Task objective: Copy each of the entries below faithfully, setting aside any pictures.

Data for processing:
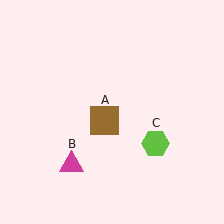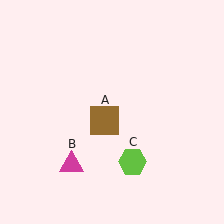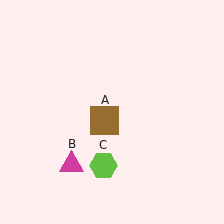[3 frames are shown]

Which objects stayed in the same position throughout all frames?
Brown square (object A) and magenta triangle (object B) remained stationary.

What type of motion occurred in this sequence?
The lime hexagon (object C) rotated clockwise around the center of the scene.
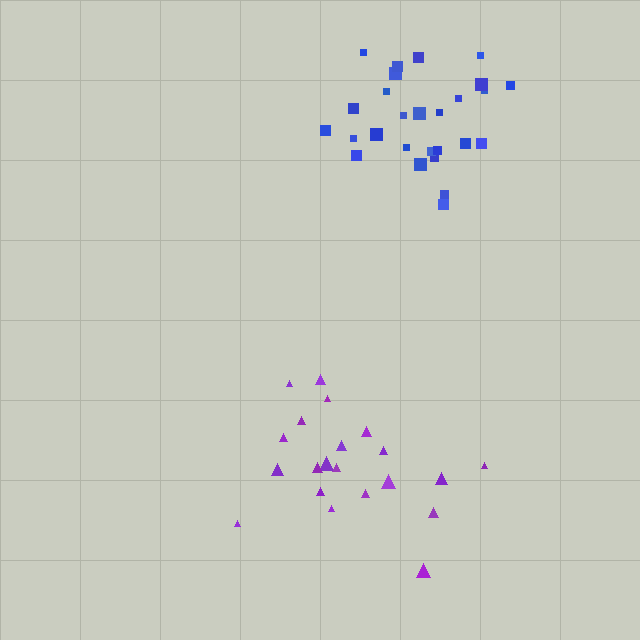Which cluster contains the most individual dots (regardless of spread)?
Blue (27).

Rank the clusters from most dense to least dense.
blue, purple.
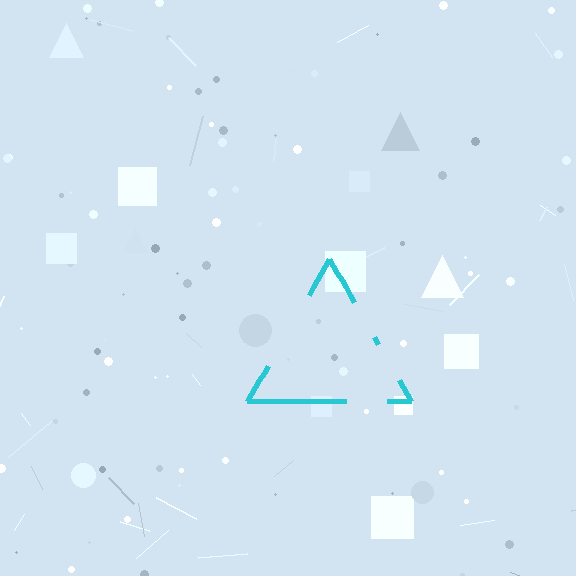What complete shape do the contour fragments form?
The contour fragments form a triangle.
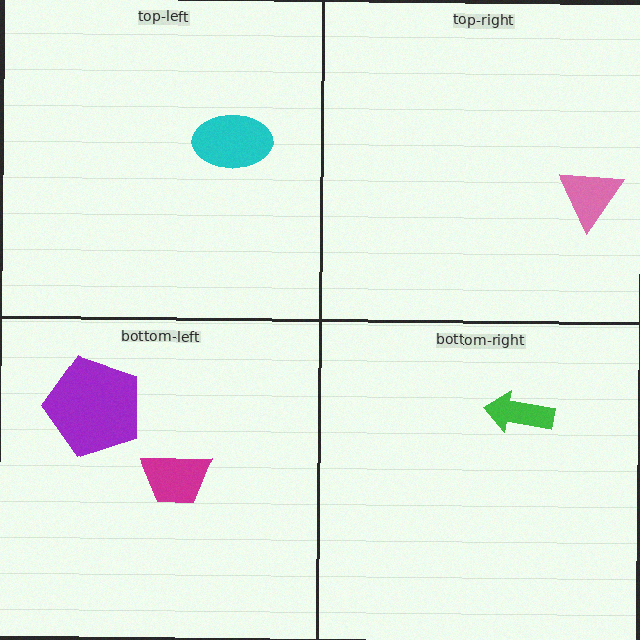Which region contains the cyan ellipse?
The top-left region.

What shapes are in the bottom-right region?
The green arrow.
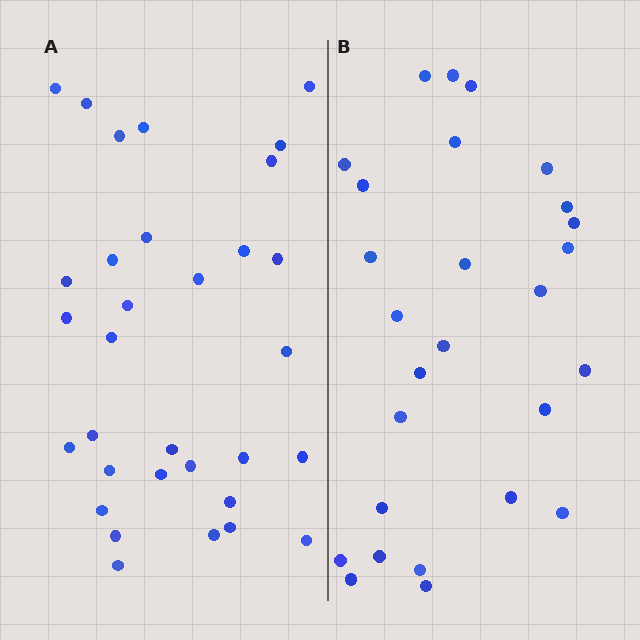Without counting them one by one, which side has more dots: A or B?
Region A (the left region) has more dots.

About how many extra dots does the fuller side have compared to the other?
Region A has about 5 more dots than region B.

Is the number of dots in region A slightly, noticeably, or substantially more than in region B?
Region A has only slightly more — the two regions are fairly close. The ratio is roughly 1.2 to 1.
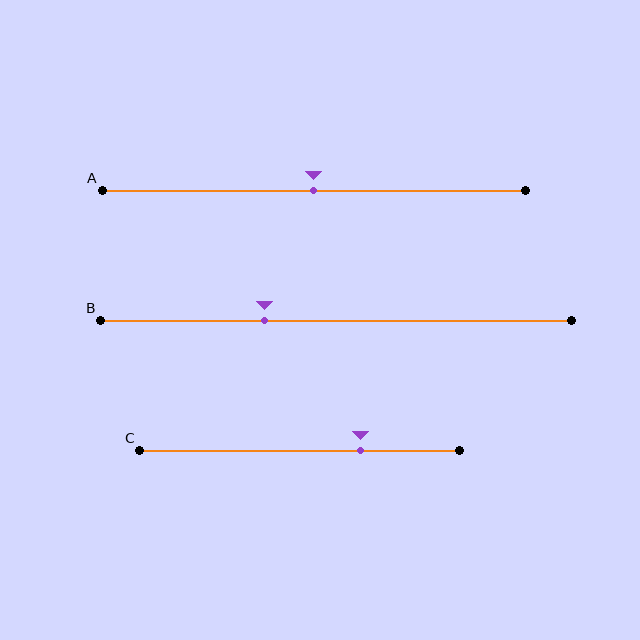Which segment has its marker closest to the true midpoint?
Segment A has its marker closest to the true midpoint.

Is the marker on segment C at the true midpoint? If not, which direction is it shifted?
No, the marker on segment C is shifted to the right by about 19% of the segment length.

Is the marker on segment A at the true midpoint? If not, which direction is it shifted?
Yes, the marker on segment A is at the true midpoint.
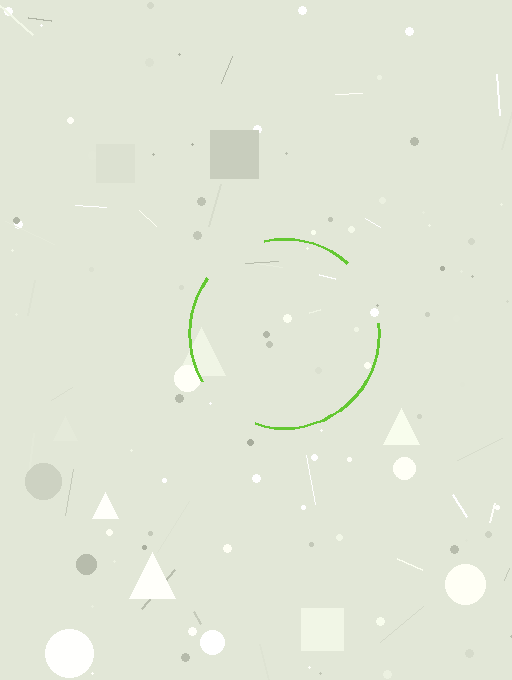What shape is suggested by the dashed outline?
The dashed outline suggests a circle.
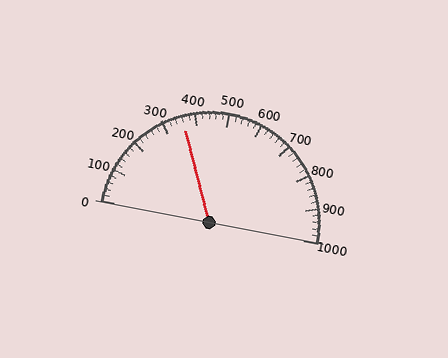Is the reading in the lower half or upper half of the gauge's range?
The reading is in the lower half of the range (0 to 1000).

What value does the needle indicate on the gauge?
The needle indicates approximately 360.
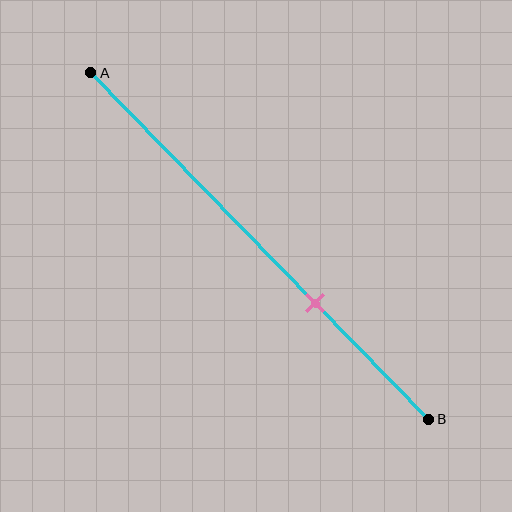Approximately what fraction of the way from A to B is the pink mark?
The pink mark is approximately 65% of the way from A to B.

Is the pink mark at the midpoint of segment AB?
No, the mark is at about 65% from A, not at the 50% midpoint.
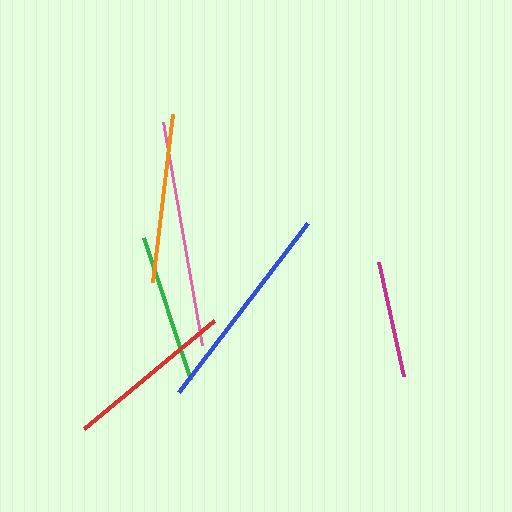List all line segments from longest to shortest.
From longest to shortest: pink and blue (about equal), red and orange (about equal), green, magenta.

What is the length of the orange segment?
The orange segment is approximately 169 pixels long.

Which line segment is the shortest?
The magenta line is the shortest at approximately 117 pixels.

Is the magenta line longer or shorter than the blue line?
The blue line is longer than the magenta line.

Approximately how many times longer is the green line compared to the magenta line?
The green line is approximately 1.3 times the length of the magenta line.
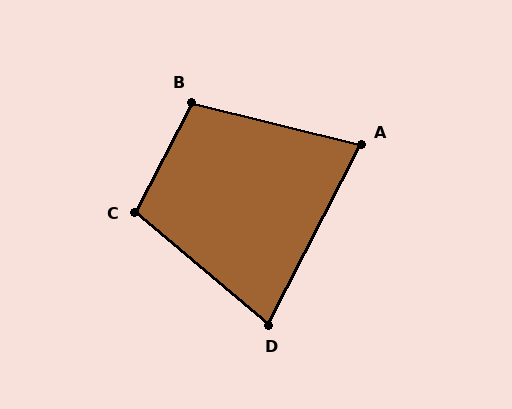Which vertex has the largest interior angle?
C, at approximately 103 degrees.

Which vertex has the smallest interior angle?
A, at approximately 77 degrees.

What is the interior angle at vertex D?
Approximately 77 degrees (acute).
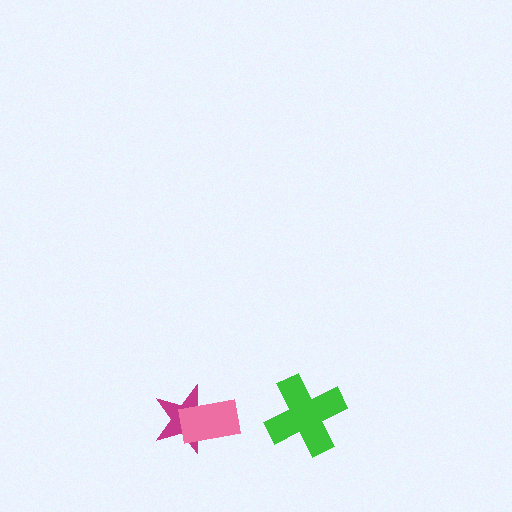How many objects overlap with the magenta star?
1 object overlaps with the magenta star.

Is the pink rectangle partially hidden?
No, no other shape covers it.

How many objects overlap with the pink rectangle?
1 object overlaps with the pink rectangle.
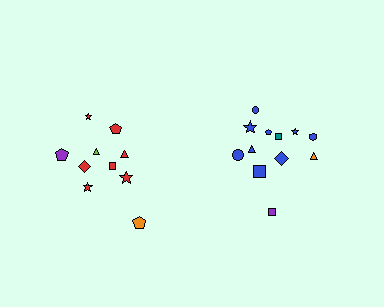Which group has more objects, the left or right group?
The right group.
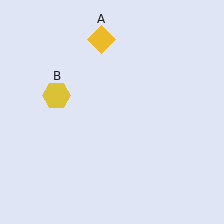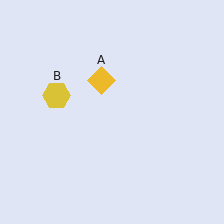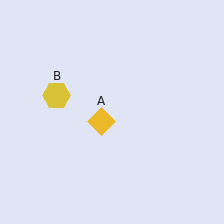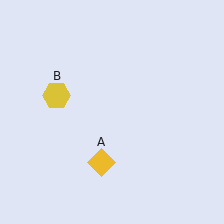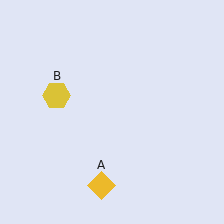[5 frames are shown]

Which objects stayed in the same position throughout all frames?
Yellow hexagon (object B) remained stationary.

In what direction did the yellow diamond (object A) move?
The yellow diamond (object A) moved down.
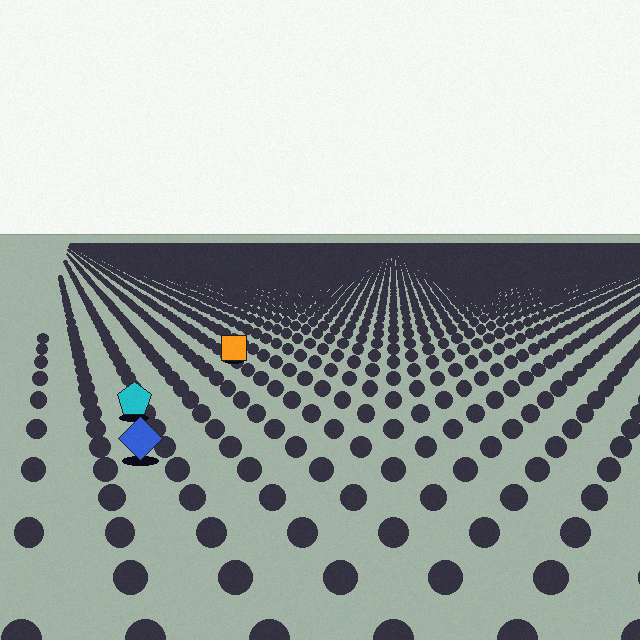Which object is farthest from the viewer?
The orange square is farthest from the viewer. It appears smaller and the ground texture around it is denser.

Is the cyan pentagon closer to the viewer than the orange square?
Yes. The cyan pentagon is closer — you can tell from the texture gradient: the ground texture is coarser near it.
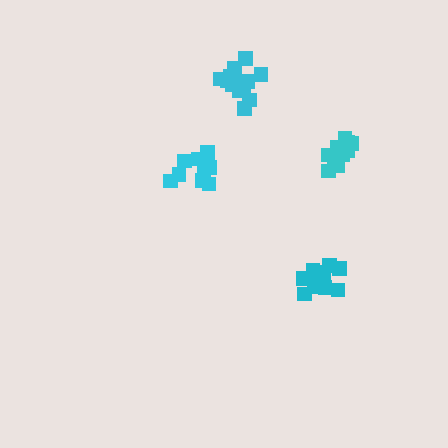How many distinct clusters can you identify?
There are 4 distinct clusters.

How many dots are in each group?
Group 1: 12 dots, Group 2: 9 dots, Group 3: 14 dots, Group 4: 12 dots (47 total).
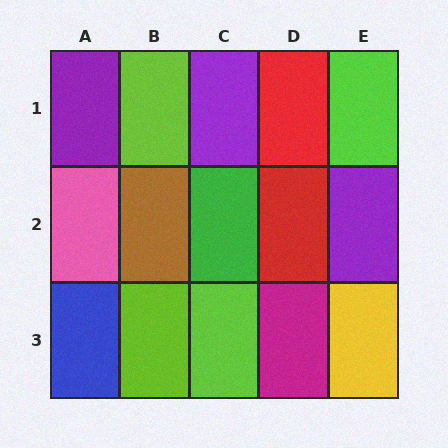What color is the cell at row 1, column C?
Purple.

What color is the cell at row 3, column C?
Lime.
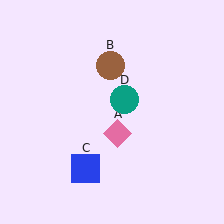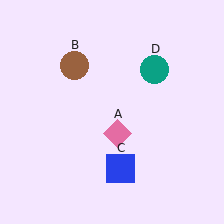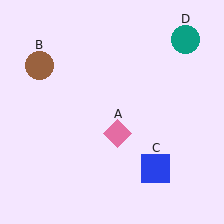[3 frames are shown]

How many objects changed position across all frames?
3 objects changed position: brown circle (object B), blue square (object C), teal circle (object D).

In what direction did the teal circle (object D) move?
The teal circle (object D) moved up and to the right.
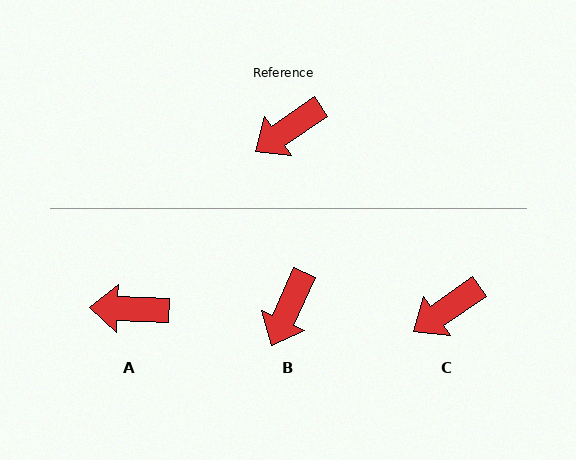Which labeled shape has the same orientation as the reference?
C.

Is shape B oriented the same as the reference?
No, it is off by about 31 degrees.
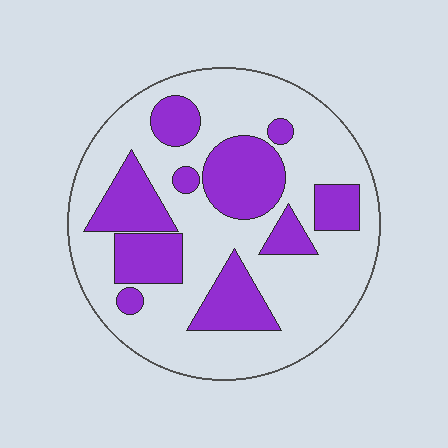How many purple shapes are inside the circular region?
10.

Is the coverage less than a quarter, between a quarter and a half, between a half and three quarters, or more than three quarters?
Between a quarter and a half.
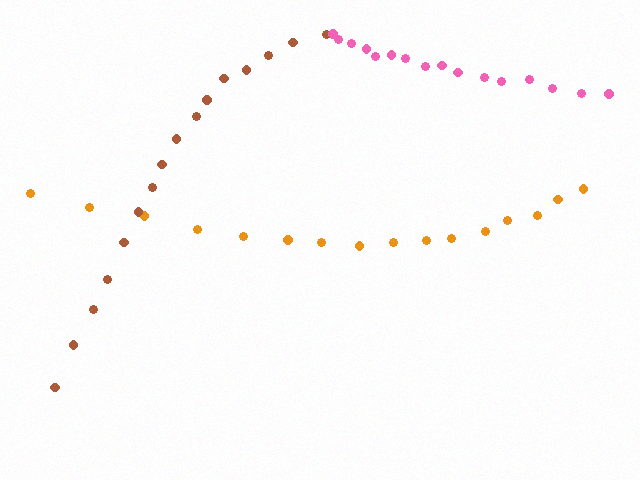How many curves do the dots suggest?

Right answer:
[3 frames are shown]

Which objects stayed in the same position throughout all frames?
Brown square (object A) and magenta triangle (object B) remained stationary.

What type of motion occurred in this sequence?
The lime hexagon (object C) rotated clockwise around the center of the scene.
Which cluster contains the most individual dots (regardless of spread)?
Blue (27).

Rank the clusters from most dense to least dense.
blue, purple.
What complete shape do the contour fragments form?
The contour fragments form a triangle.
Which region contains the cyan ellipse?
The top-left region.

What shapes are in the bottom-right region?
The green arrow.
Without counting them one by one, which side has more dots: A or B?
Region A (the left region) has more dots.

About how many extra dots does the fuller side have compared to the other?
Region A has about 5 more dots than region B.

Is the number of dots in region A slightly, noticeably, or substantially more than in region B?
Region A has only slightly more — the two regions are fairly close. The ratio is roughly 1.2 to 1.
Which segment has its marker closest to the true midpoint?
Segment A has its marker closest to the true midpoint.

Is the marker on segment C at the true midpoint? If not, which direction is it shifted?
No, the marker on segment C is shifted to the right by about 19% of the segment length.

Is the marker on segment A at the true midpoint? If not, which direction is it shifted?
Yes, the marker on segment A is at the true midpoint.
What shape is suggested by the dashed outline?
The dashed outline suggests a circle.
Is the reading in the lower half or upper half of the gauge's range?
The reading is in the lower half of the range (0 to 1000).

What value does the needle indicate on the gauge?
The needle indicates approximately 360.
Approximately what fraction of the way from A to B is the pink mark?
The pink mark is approximately 65% of the way from A to B.

Is the pink mark at the midpoint of segment AB?
No, the mark is at about 65% from A, not at the 50% midpoint.
List all line segments from longest to shortest.
From longest to shortest: pink and blue (about equal), red and orange (about equal), green, magenta.

What is the length of the orange segment?
The orange segment is approximately 169 pixels long.

Which line segment is the shortest?
The magenta line is the shortest at approximately 117 pixels.

Is the magenta line longer or shorter than the blue line?
The blue line is longer than the magenta line.

Approximately how many times longer is the green line compared to the magenta line?
The green line is approximately 1.3 times the length of the magenta line.
Which vertex has the largest interior angle?
C, at approximately 103 degrees.

Which vertex has the smallest interior angle?
A, at approximately 77 degrees.

What is the interior angle at vertex D?
Approximately 77 degrees (acute).
How many objects overlap with the magenta star?
1 object overlaps with the magenta star.

Is the pink rectangle partially hidden?
No, no other shape covers it.

How many objects overlap with the pink rectangle?
1 object overlaps with the pink rectangle.
Which group has more objects, the left or right group?
The right group.
[5 frames are shown]

Which objects stayed in the same position throughout all frames?
Yellow hexagon (object B) remained stationary.

In what direction did the yellow diamond (object A) move?
The yellow diamond (object A) moved down.
Which object is farthest from the viewer?
The orange square is farthest from the viewer. It appears smaller and the ground texture around it is denser.

Is the cyan pentagon closer to the viewer than the orange square?
Yes. The cyan pentagon is closer — you can tell from the texture gradient: the ground texture is coarser near it.
How many distinct clusters can you identify?
There are 4 distinct clusters.

How many dots are in each group?
Group 1: 12 dots, Group 2: 9 dots, Group 3: 14 dots, Group 4: 12 dots (47 total).
What color is the cell at row 1, column C?
Purple.

What color is the cell at row 3, column C?
Lime.
[3 frames are shown]

How many objects changed position across all frames?
3 objects changed position: brown circle (object B), blue square (object C), teal circle (object D).

In what direction did the teal circle (object D) move?
The teal circle (object D) moved up and to the right.
Which labeled shape has the same orientation as the reference?
C.

Is shape B oriented the same as the reference?
No, it is off by about 31 degrees.
How many purple shapes are inside the circular region?
10.

Is the coverage less than a quarter, between a quarter and a half, between a half and three quarters, or more than three quarters?
Between a quarter and a half.
How many curves do the dots suggest?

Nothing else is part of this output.